Exercise requirements: Repeat, exactly and only, the lines from the one containing "How many objects are aligned horizontally?" to the last line, inclusive; do not repeat the pictures.

Dataset entries:

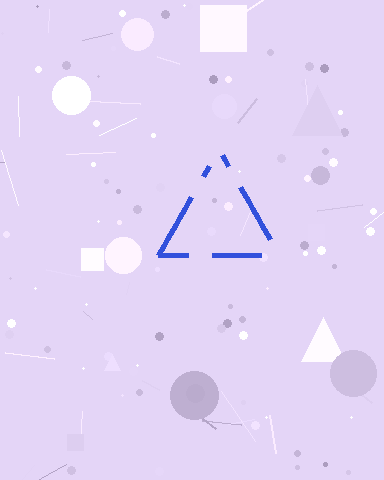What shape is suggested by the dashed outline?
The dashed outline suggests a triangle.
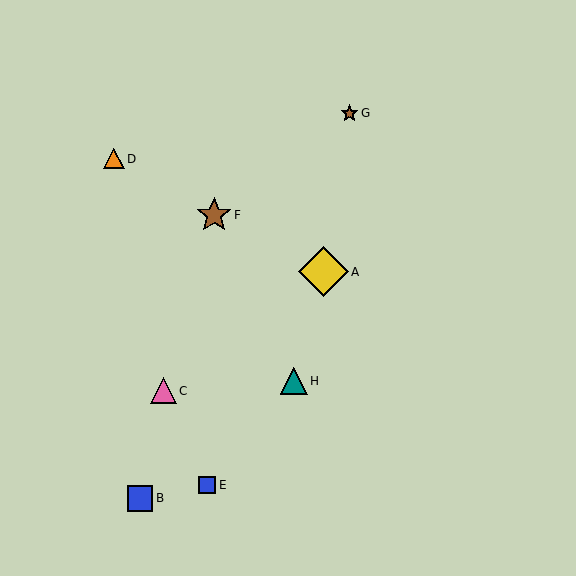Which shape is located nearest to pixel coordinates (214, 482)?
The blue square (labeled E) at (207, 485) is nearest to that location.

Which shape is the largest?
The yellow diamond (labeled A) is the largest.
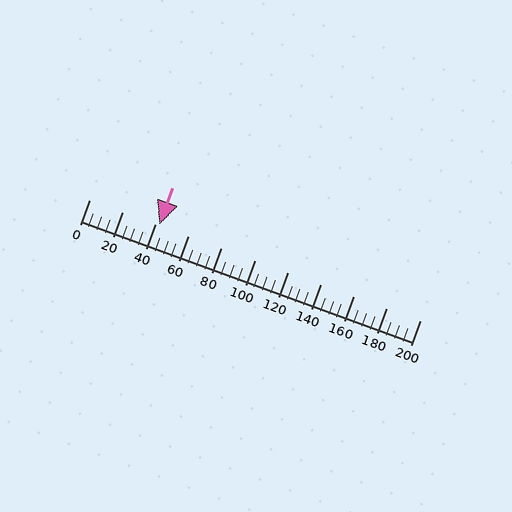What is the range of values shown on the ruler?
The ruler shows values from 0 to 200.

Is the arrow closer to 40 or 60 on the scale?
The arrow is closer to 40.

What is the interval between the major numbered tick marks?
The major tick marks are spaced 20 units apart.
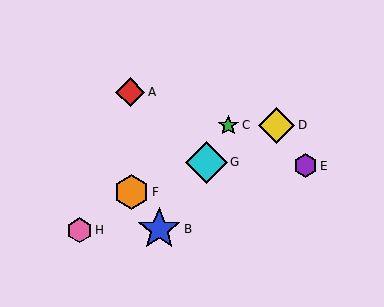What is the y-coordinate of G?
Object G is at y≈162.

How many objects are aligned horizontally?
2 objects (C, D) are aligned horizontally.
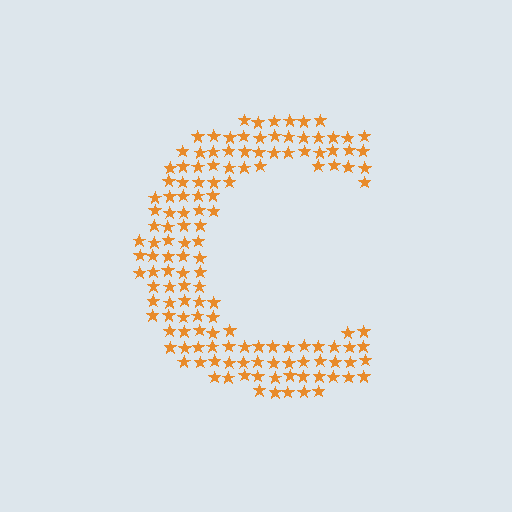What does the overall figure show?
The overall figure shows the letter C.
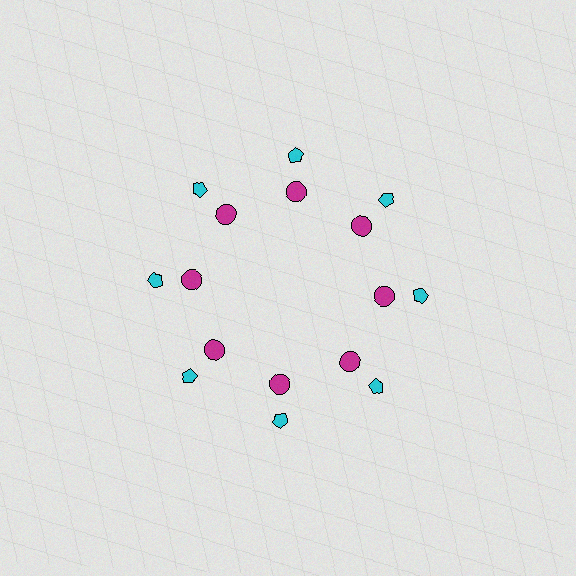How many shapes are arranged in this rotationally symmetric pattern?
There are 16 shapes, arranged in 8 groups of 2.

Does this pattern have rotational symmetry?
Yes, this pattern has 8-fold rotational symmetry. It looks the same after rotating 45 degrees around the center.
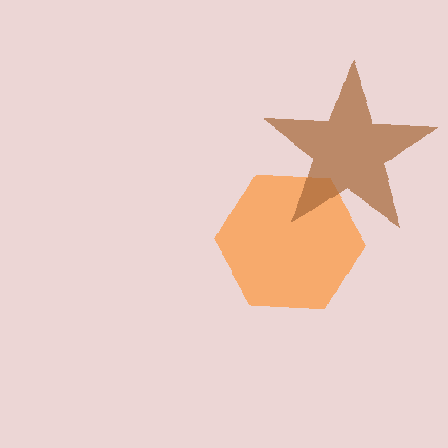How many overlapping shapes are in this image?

The answer:
How many objects are aligned horizontally?
2 objects (C, D) are aligned horizontally.
What does the overall figure show?
The overall figure shows the letter C.
How many shapes are arranged in this rotationally symmetric pattern?
There are 16 shapes, arranged in 8 groups of 2.

Does this pattern have rotational symmetry?
Yes, this pattern has 8-fold rotational symmetry. It looks the same after rotating 45 degrees around the center.
How many overlapping shapes are in this image?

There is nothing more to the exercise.